##### Task input

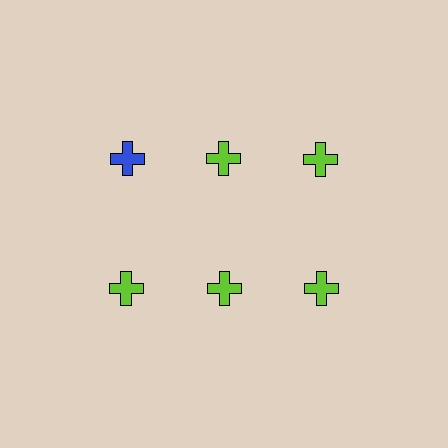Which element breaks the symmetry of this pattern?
The blue cross in the top row, leftmost column breaks the symmetry. All other shapes are lime crosses.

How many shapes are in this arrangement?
There are 6 shapes arranged in a grid pattern.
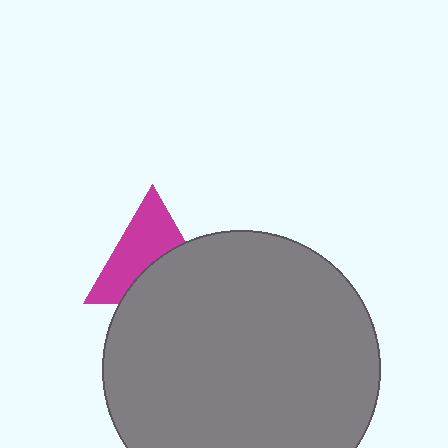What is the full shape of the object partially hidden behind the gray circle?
The partially hidden object is a magenta triangle.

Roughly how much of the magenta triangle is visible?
About half of it is visible (roughly 56%).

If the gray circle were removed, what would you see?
You would see the complete magenta triangle.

##########

Task directions:
Repeat the records above exactly, omitting every picture.

Response to the task:
Which element breaks the symmetry of this pattern?
The blue cross in the top row, leftmost column breaks the symmetry. All other shapes are lime crosses.

How many shapes are in this arrangement?
There are 6 shapes arranged in a grid pattern.
What is the full shape of the object partially hidden behind the gray circle?
The partially hidden object is a magenta triangle.

Roughly how much of the magenta triangle is visible?
About half of it is visible (roughly 56%).

If the gray circle were removed, what would you see?
You would see the complete magenta triangle.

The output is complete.